**What to do:** All of the material below is to be restated word for word, apart from the pictures.

A run of records

════════════════════

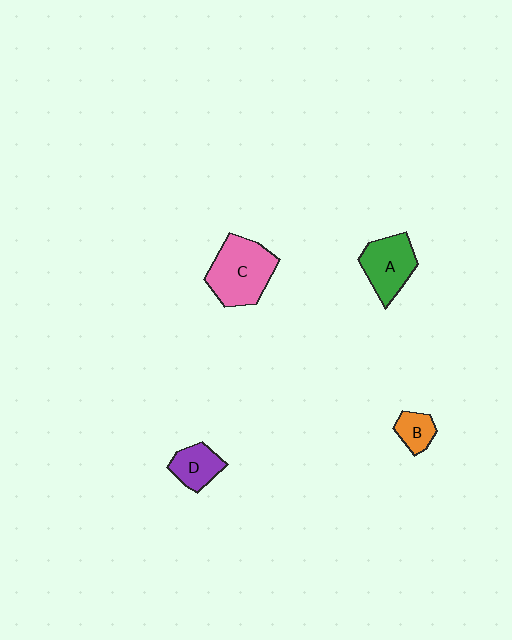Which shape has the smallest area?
Shape B (orange).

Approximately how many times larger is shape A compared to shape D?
Approximately 1.5 times.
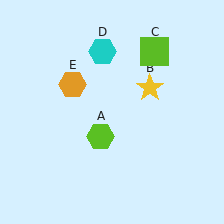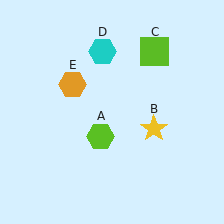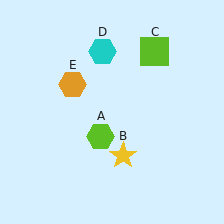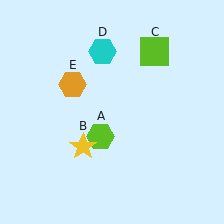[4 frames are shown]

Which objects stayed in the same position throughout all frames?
Lime hexagon (object A) and lime square (object C) and cyan hexagon (object D) and orange hexagon (object E) remained stationary.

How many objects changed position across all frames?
1 object changed position: yellow star (object B).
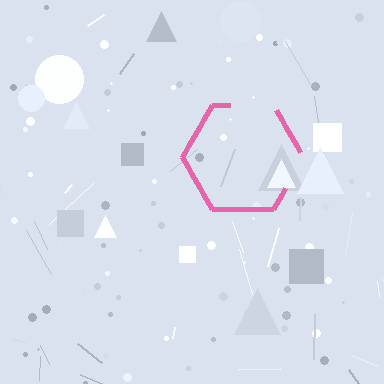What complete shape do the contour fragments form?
The contour fragments form a hexagon.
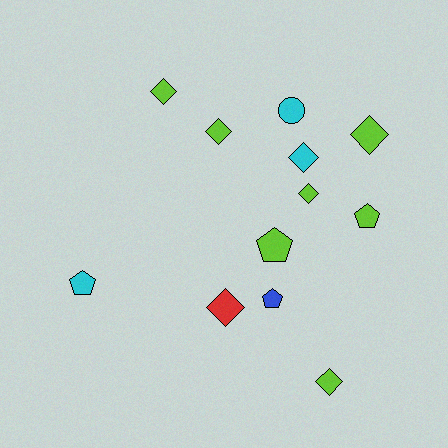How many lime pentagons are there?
There are 2 lime pentagons.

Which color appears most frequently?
Lime, with 7 objects.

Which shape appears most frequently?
Diamond, with 7 objects.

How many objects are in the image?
There are 12 objects.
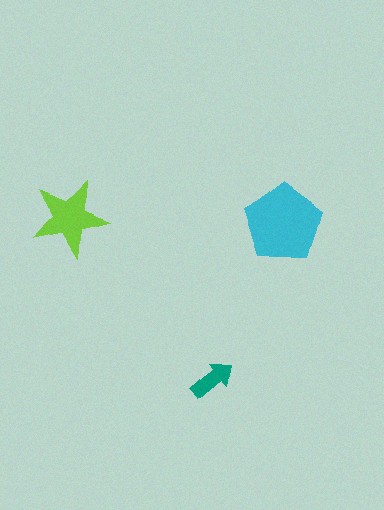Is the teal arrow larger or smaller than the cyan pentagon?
Smaller.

════════════════════

**Exercise answer:**
Which shape has the smallest area?
Shape B (orange).

Approximately how many times larger is shape A compared to shape D?
Approximately 1.5 times.
[4 frames are shown]

Which objects stayed in the same position throughout all frames?
Lime hexagon (object A) and lime square (object C) and cyan hexagon (object D) and orange hexagon (object E) remained stationary.

How many objects changed position across all frames?
1 object changed position: yellow star (object B).
What complete shape do the contour fragments form?
The contour fragments form a hexagon.
How many lime pentagons are there?
There are 2 lime pentagons.

Which color appears most frequently?
Lime, with 7 objects.

Which shape appears most frequently?
Diamond, with 7 objects.

How many objects are in the image?
There are 12 objects.
Is the teal arrow larger or smaller than the cyan pentagon?
Smaller.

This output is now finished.